## Dataset entries:
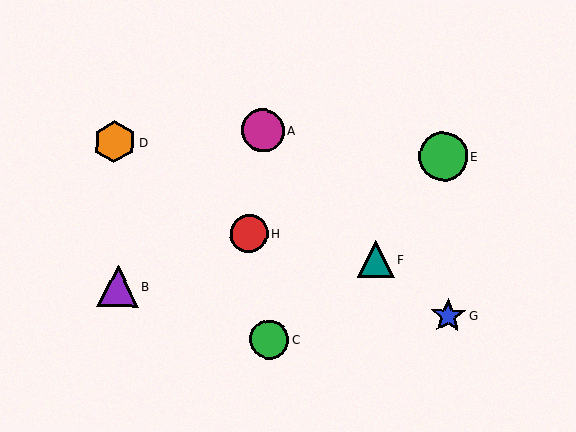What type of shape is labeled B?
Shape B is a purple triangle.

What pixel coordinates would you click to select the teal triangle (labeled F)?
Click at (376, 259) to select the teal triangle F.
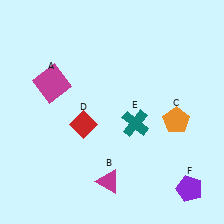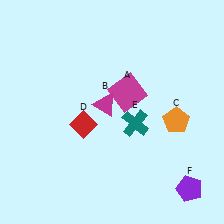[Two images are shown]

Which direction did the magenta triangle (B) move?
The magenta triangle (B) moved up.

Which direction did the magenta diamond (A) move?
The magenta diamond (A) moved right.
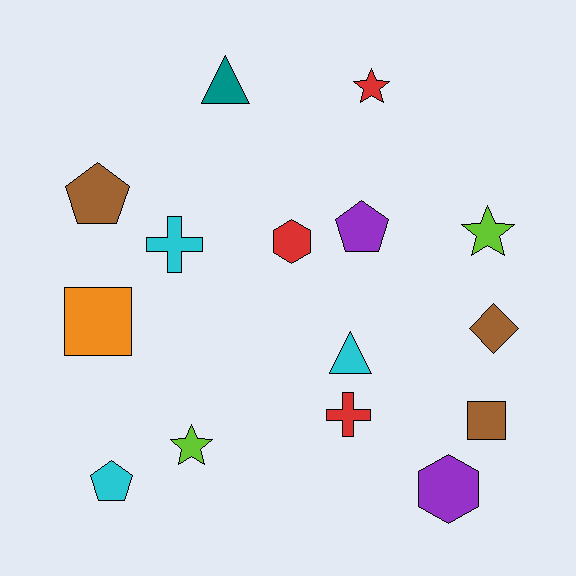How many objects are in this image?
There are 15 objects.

## Short problem:
Make an exact copy of the whole listing, but don't bring over any pictures.

## Output of the task:
What type of shape is labeled B?
Shape B is a purple triangle.

What pixel coordinates would you click to select the teal triangle (labeled F)?
Click at (376, 259) to select the teal triangle F.
[Two images are shown]

Which direction did the magenta triangle (B) move?
The magenta triangle (B) moved up.

Which direction did the magenta diamond (A) move?
The magenta diamond (A) moved right.
How many objects are in this image?
There are 15 objects.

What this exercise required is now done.